Transcribe each entry below exactly. Pictures do not go in the copy.

╭─ RECORDS TO USE

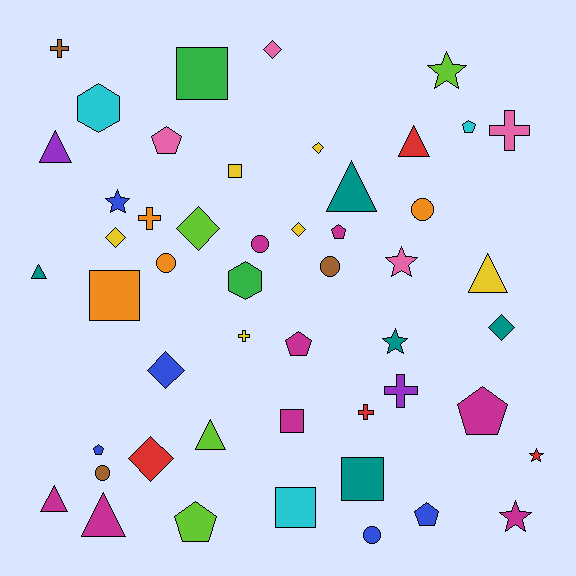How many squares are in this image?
There are 6 squares.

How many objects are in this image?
There are 50 objects.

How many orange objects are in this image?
There are 4 orange objects.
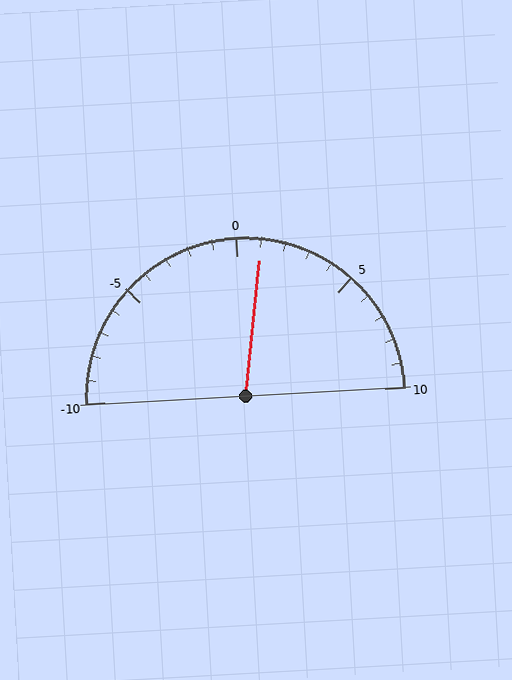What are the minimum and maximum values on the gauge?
The gauge ranges from -10 to 10.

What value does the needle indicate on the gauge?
The needle indicates approximately 1.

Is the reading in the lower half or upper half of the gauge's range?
The reading is in the upper half of the range (-10 to 10).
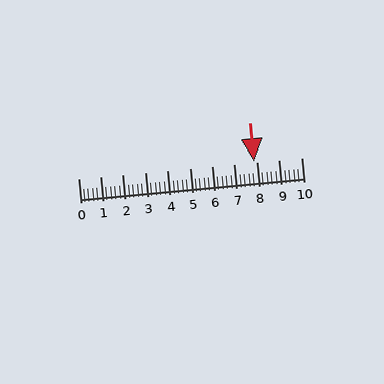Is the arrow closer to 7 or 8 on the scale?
The arrow is closer to 8.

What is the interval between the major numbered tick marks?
The major tick marks are spaced 1 units apart.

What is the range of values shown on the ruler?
The ruler shows values from 0 to 10.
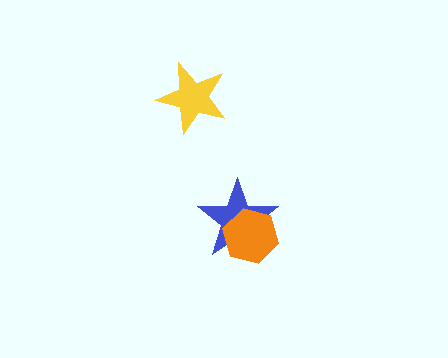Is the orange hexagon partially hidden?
No, no other shape covers it.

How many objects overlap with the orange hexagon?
1 object overlaps with the orange hexagon.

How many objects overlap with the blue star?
1 object overlaps with the blue star.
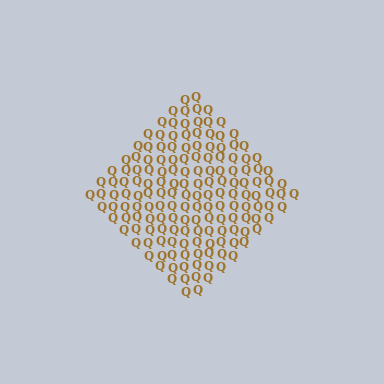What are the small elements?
The small elements are letter Q's.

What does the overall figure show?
The overall figure shows a diamond.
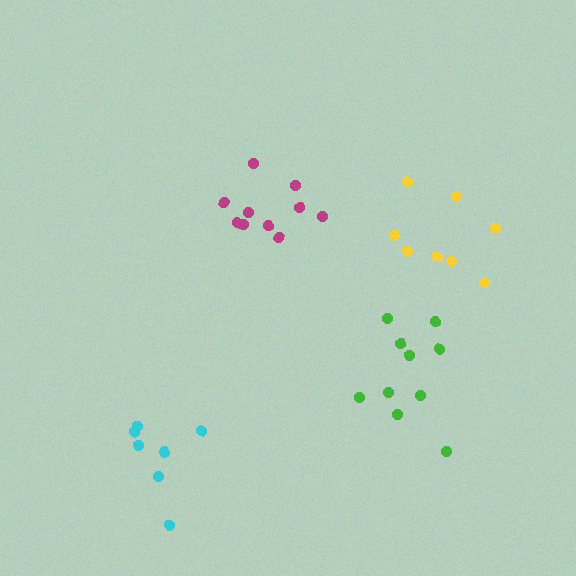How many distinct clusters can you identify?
There are 4 distinct clusters.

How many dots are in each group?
Group 1: 10 dots, Group 2: 7 dots, Group 3: 10 dots, Group 4: 8 dots (35 total).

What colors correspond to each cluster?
The clusters are colored: magenta, cyan, green, yellow.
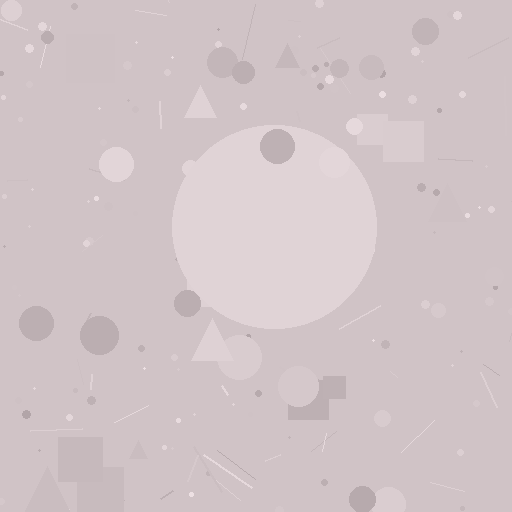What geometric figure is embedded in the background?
A circle is embedded in the background.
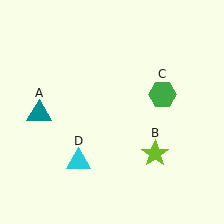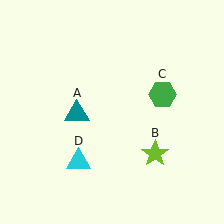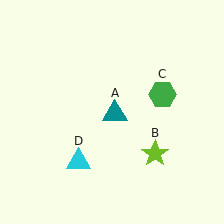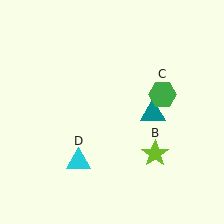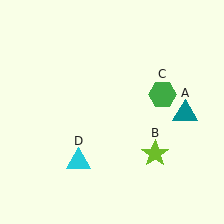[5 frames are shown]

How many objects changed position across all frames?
1 object changed position: teal triangle (object A).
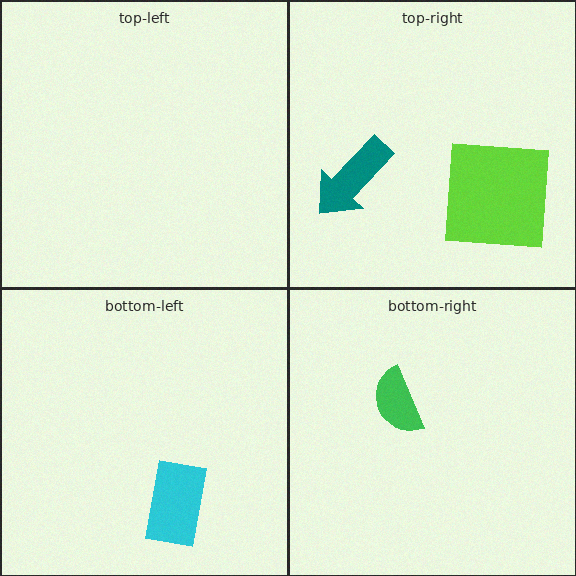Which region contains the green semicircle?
The bottom-right region.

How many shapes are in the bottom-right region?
1.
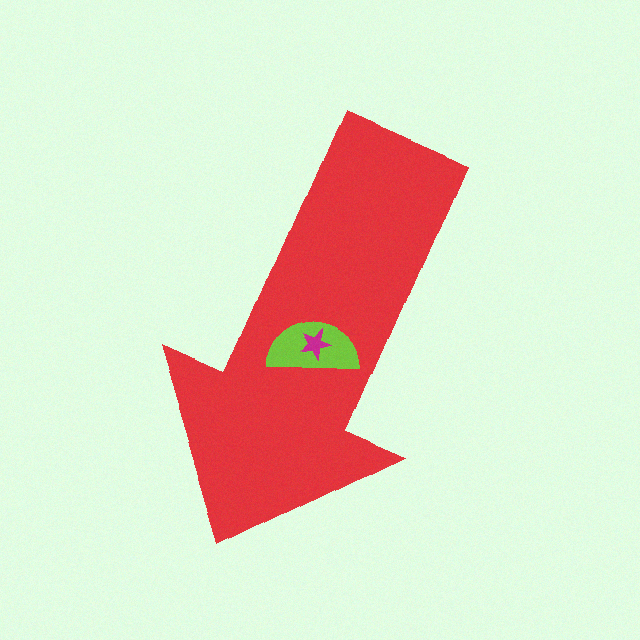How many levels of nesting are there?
3.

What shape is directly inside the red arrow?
The lime semicircle.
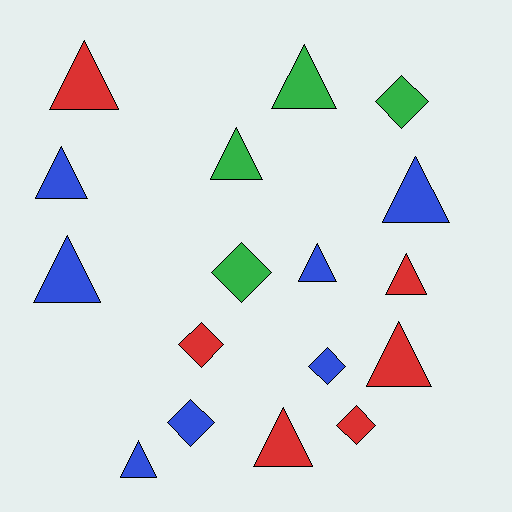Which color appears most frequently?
Blue, with 7 objects.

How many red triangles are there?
There are 4 red triangles.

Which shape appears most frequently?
Triangle, with 11 objects.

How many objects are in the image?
There are 17 objects.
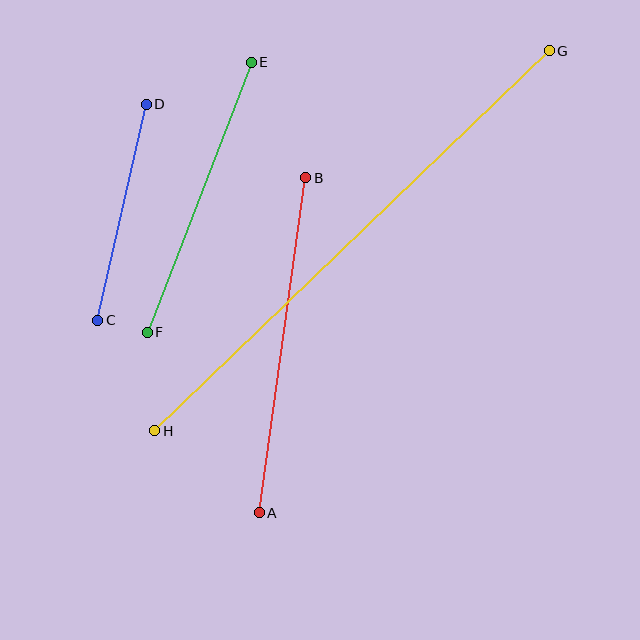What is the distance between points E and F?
The distance is approximately 289 pixels.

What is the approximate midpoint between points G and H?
The midpoint is at approximately (352, 241) pixels.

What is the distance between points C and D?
The distance is approximately 221 pixels.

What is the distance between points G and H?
The distance is approximately 548 pixels.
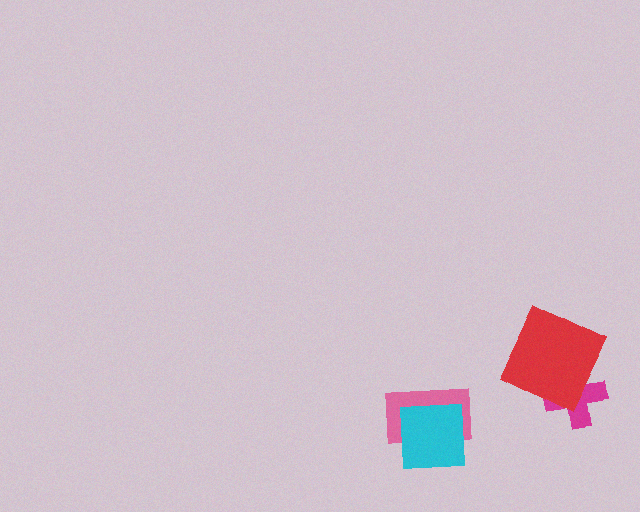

╰─

**WRITTEN SOLUTION:**
How many squares are in this image?
There are 6 squares.

How many objects are in this image?
There are 50 objects.

How many orange objects are in this image?
There are 4 orange objects.
What are the minimum and maximum values on the gauge?
The gauge ranges from -10 to 10.

What value does the needle indicate on the gauge?
The needle indicates approximately 1.

Is the reading in the lower half or upper half of the gauge's range?
The reading is in the upper half of the range (-10 to 10).
Is the arrow closer to 7 or 8 on the scale?
The arrow is closer to 8.

What is the interval between the major numbered tick marks?
The major tick marks are spaced 1 units apart.

What is the range of values shown on the ruler?
The ruler shows values from 0 to 10.
Is the orange hexagon partially hidden?
No, no other shape covers it.

How many objects overlap with the orange hexagon?
1 object overlaps with the orange hexagon.

How many objects overlap with the blue star?
1 object overlaps with the blue star.
What are the small elements?
The small elements are letter Q's.

What does the overall figure show?
The overall figure shows a diamond.
How many distinct clusters can you identify?
There are 4 distinct clusters.

How many dots are in each group?
Group 1: 10 dots, Group 2: 7 dots, Group 3: 10 dots, Group 4: 8 dots (35 total).

What colors correspond to each cluster?
The clusters are colored: magenta, cyan, green, yellow.
What geometric figure is embedded in the background?
A circle is embedded in the background.
[5 frames are shown]

How many objects changed position across all frames?
1 object changed position: teal triangle (object A).
Which region contains the green semicircle?
The bottom-right region.

How many shapes are in the bottom-right region?
1.
How many levels of nesting are there?
3.

What shape is directly inside the red arrow?
The lime semicircle.
Which color appears most frequently?
Blue, with 7 objects.

How many red triangles are there?
There are 4 red triangles.

Which shape appears most frequently?
Triangle, with 11 objects.

How many objects are in the image?
There are 17 objects.
What is the distance between points E and F?
The distance is approximately 289 pixels.

What is the approximate midpoint between points G and H?
The midpoint is at approximately (352, 241) pixels.

What is the distance between points C and D?
The distance is approximately 221 pixels.

What is the distance between points G and H?
The distance is approximately 548 pixels.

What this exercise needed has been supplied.